Records for processing:
::::

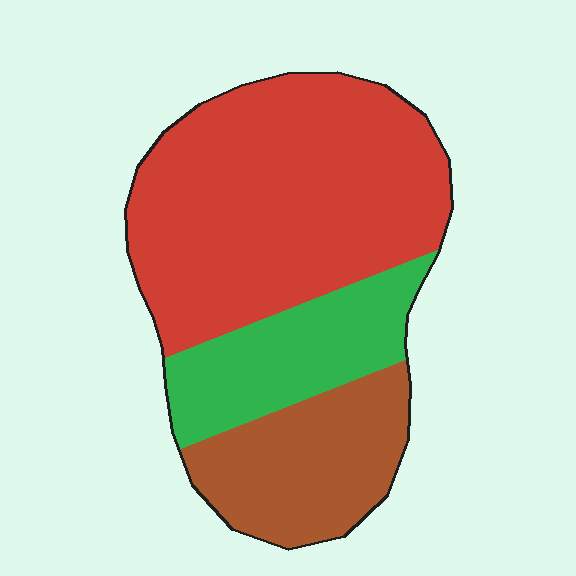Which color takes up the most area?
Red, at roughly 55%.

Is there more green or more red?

::::

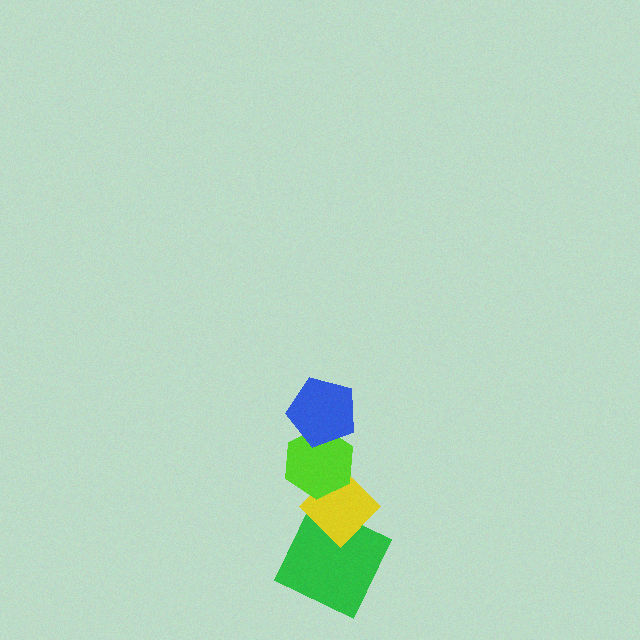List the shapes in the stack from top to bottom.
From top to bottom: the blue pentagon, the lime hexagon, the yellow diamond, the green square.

::::

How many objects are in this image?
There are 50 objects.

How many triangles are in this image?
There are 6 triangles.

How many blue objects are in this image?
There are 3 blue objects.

::::

Make an exact copy of the lines from the one that contains "Which color takes up the most area?" through the one that contains "Is there more green or more red?", both included, and no other lines. Pictures are skipped.

The completed task:
Which color takes up the most area?
Red, at roughly 55%.

Is there more green or more red?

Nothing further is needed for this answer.